> _Given information_

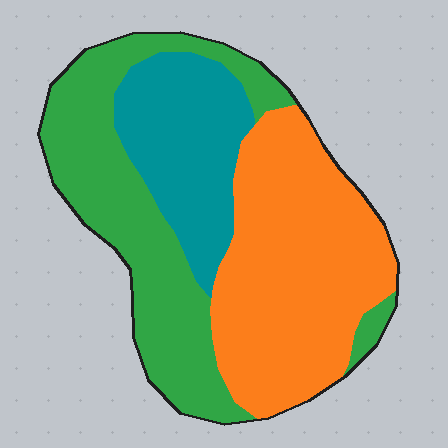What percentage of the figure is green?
Green covers roughly 35% of the figure.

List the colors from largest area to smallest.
From largest to smallest: orange, green, teal.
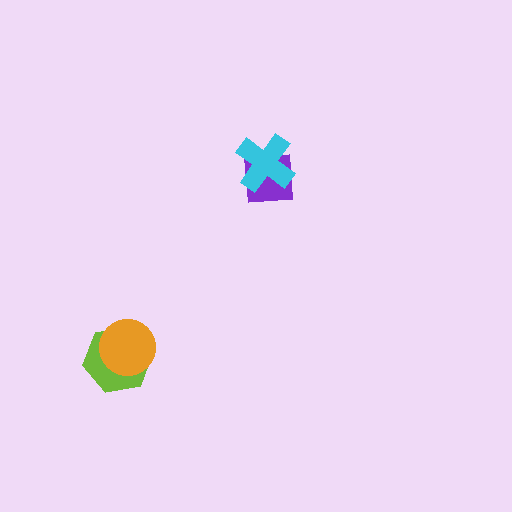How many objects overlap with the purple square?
1 object overlaps with the purple square.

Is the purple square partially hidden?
Yes, it is partially covered by another shape.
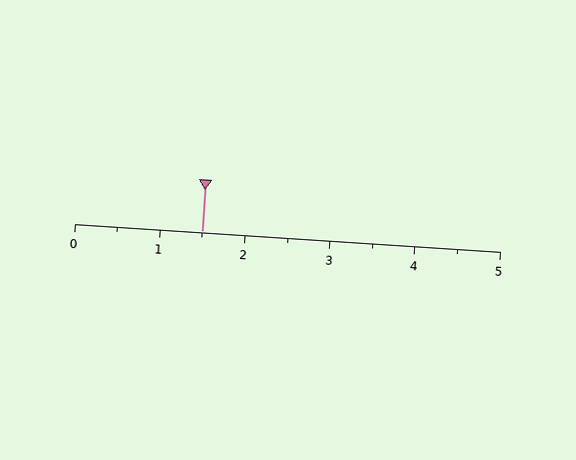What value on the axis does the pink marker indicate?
The marker indicates approximately 1.5.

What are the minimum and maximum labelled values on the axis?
The axis runs from 0 to 5.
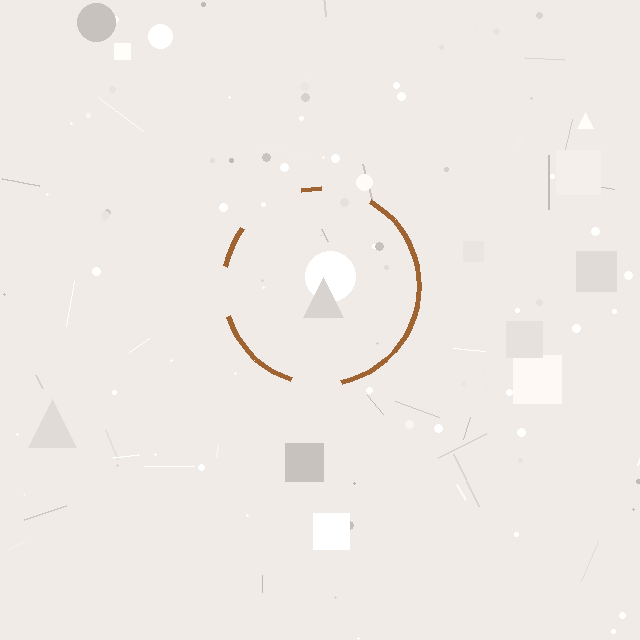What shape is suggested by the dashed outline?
The dashed outline suggests a circle.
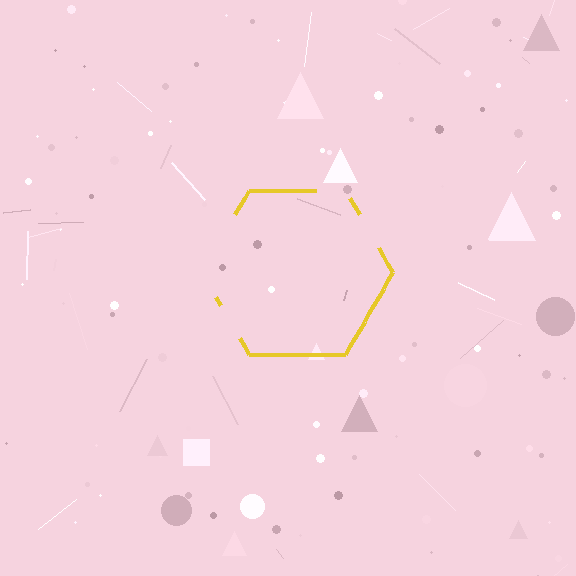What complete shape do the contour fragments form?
The contour fragments form a hexagon.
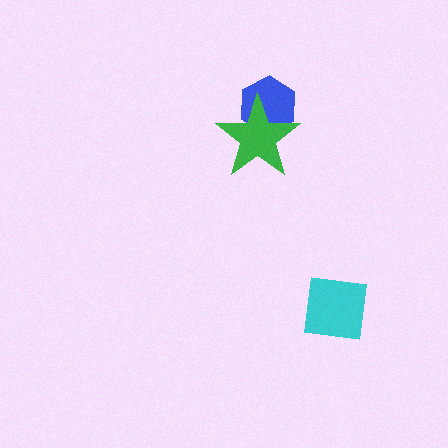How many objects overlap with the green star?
1 object overlaps with the green star.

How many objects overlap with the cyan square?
0 objects overlap with the cyan square.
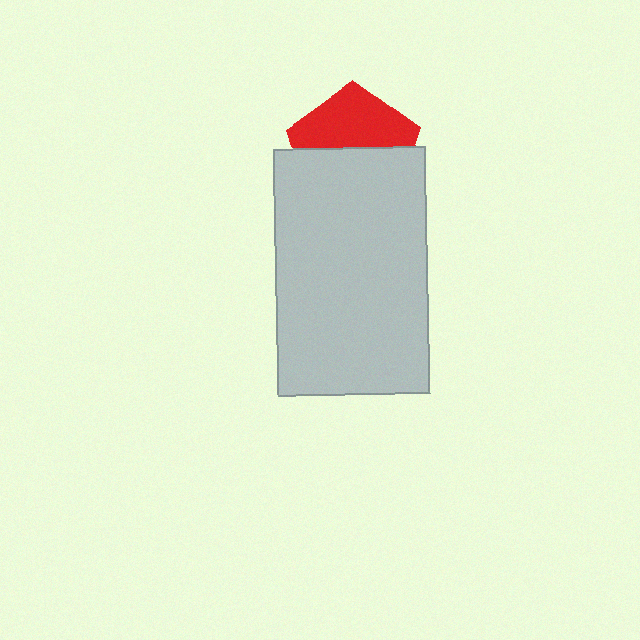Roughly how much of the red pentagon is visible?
About half of it is visible (roughly 47%).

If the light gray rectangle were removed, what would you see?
You would see the complete red pentagon.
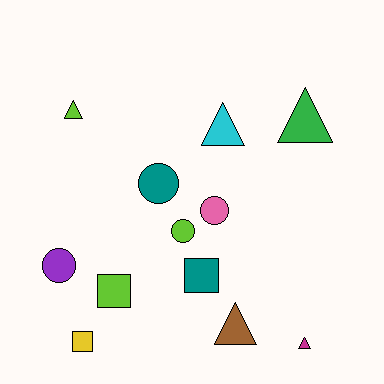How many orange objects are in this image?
There are no orange objects.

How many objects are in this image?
There are 12 objects.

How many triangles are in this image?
There are 5 triangles.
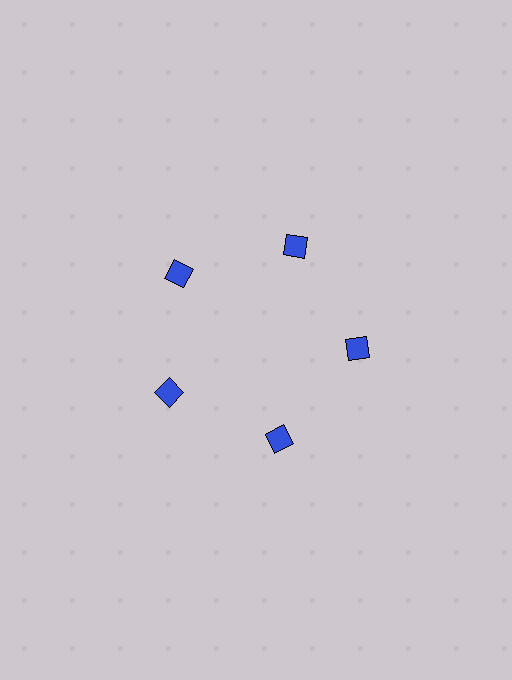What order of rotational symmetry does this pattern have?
This pattern has 5-fold rotational symmetry.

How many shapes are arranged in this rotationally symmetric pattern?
There are 5 shapes, arranged in 5 groups of 1.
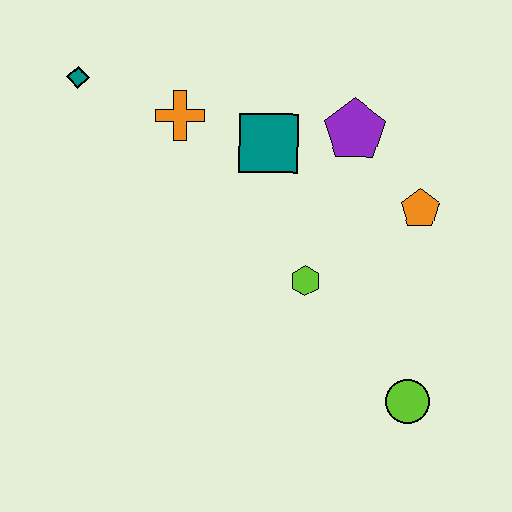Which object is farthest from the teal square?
The lime circle is farthest from the teal square.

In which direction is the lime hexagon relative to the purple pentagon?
The lime hexagon is below the purple pentagon.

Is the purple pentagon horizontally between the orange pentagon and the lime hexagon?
Yes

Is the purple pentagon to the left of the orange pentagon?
Yes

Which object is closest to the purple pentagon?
The teal square is closest to the purple pentagon.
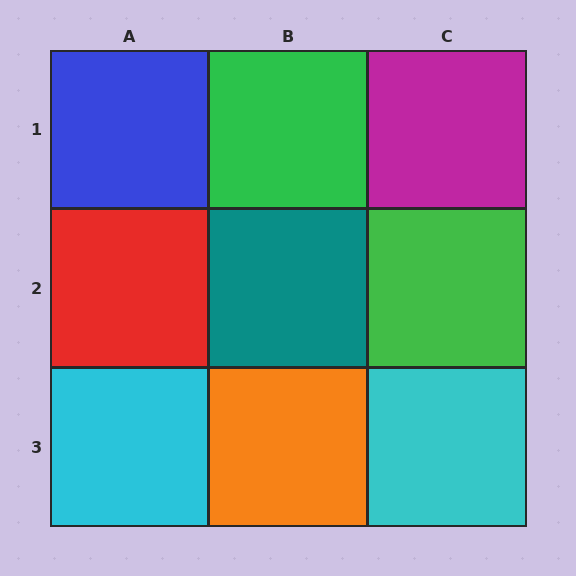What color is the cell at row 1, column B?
Green.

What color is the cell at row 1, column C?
Magenta.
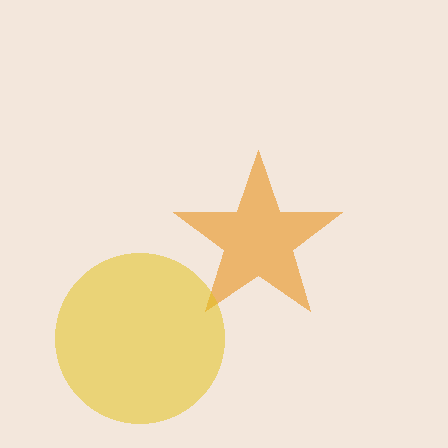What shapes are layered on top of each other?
The layered shapes are: an orange star, a yellow circle.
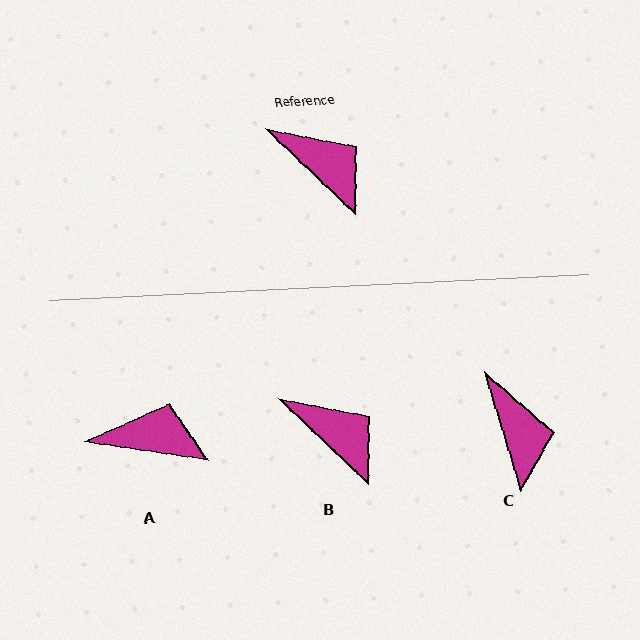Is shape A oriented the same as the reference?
No, it is off by about 35 degrees.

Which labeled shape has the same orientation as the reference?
B.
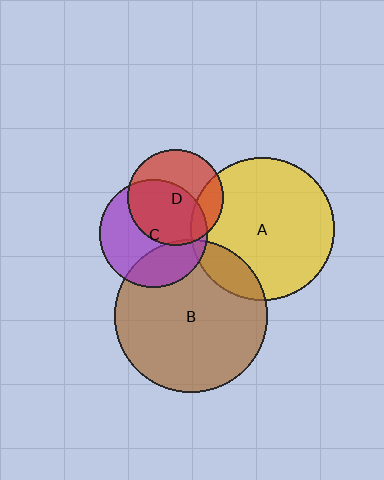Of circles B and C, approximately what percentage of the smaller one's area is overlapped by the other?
Approximately 25%.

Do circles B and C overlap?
Yes.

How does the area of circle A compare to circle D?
Approximately 2.2 times.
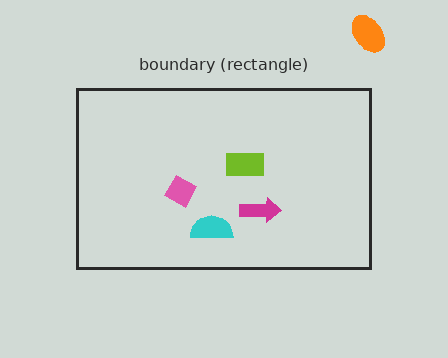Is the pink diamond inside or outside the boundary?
Inside.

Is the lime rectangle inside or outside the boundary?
Inside.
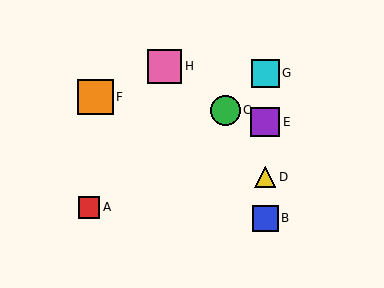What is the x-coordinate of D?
Object D is at x≈265.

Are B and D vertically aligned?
Yes, both are at x≈265.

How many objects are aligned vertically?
4 objects (B, D, E, G) are aligned vertically.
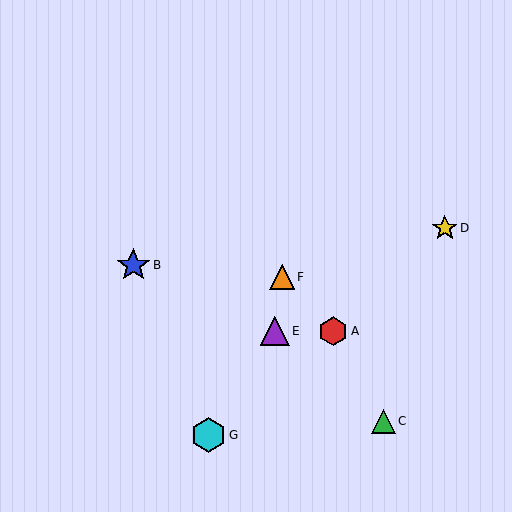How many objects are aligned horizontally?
2 objects (A, E) are aligned horizontally.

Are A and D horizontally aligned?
No, A is at y≈331 and D is at y≈228.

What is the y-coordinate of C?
Object C is at y≈421.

> _Task to complete_
Set down the complete material exactly, but do not include the images.

> _Final result_
What percentage of the figure is green?
Green covers roughly 35% of the figure.

List the colors from largest area to smallest.
From largest to smallest: orange, green, teal.
How many objects overlap with the purple square?
1 object overlaps with the purple square.

Is the purple square partially hidden?
Yes, it is partially covered by another shape.
What value on the axis does the pink marker indicate?
The marker indicates approximately 1.5.

What are the minimum and maximum labelled values on the axis?
The axis runs from 0 to 5.
What shape is suggested by the dashed outline?
The dashed outline suggests a circle.
What complete shape do the contour fragments form?
The contour fragments form a hexagon.
How many objects overlap with the green star?
1 object overlaps with the green star.

How many objects overlap with the cyan square?
0 objects overlap with the cyan square.
Roughly how much of the red pentagon is visible?
About half of it is visible (roughly 47%).

If the light gray rectangle were removed, what would you see?
You would see the complete red pentagon.
How many orange objects are in this image?
There are no orange objects.

How many objects are in this image?
There are 12 objects.

How many triangles are in this image?
There are 5 triangles.
What order of rotational symmetry does this pattern have?
This pattern has 5-fold rotational symmetry.

How many shapes are arranged in this rotationally symmetric pattern?
There are 5 shapes, arranged in 5 groups of 1.
Which object is farthest from the teal square?
The lime circle is farthest from the teal square.

In which direction is the lime hexagon relative to the purple pentagon?
The lime hexagon is below the purple pentagon.

Is the purple pentagon horizontally between the orange pentagon and the lime hexagon?
Yes

Is the purple pentagon to the left of the orange pentagon?
Yes

Which object is closest to the purple pentagon?
The teal square is closest to the purple pentagon.
What color is the cell at row 1, column B?
Green.

What color is the cell at row 1, column C?
Magenta.
What shapes are layered on top of each other?
The layered shapes are: an orange star, a yellow circle.
Is shape A oriented the same as the reference?
No, it is off by about 35 degrees.

Which labeled shape has the same orientation as the reference?
B.
Of circles B and C, approximately what percentage of the smaller one's area is overlapped by the other?
Approximately 25%.

Do circles B and C overlap?
Yes.

How does the area of circle A compare to circle D?
Approximately 2.2 times.
Is the pink diamond inside or outside the boundary?
Inside.

Is the lime rectangle inside or outside the boundary?
Inside.
What is the x-coordinate of D?
Object D is at x≈265.

Are B and D vertically aligned?
Yes, both are at x≈265.

How many objects are aligned vertically?
4 objects (B, D, E, G) are aligned vertically.
How many objects are aligned horizontally?
2 objects (A, E) are aligned horizontally.

Are A and D horizontally aligned?
No, A is at y≈331 and D is at y≈228.

What is the y-coordinate of C?
Object C is at y≈421.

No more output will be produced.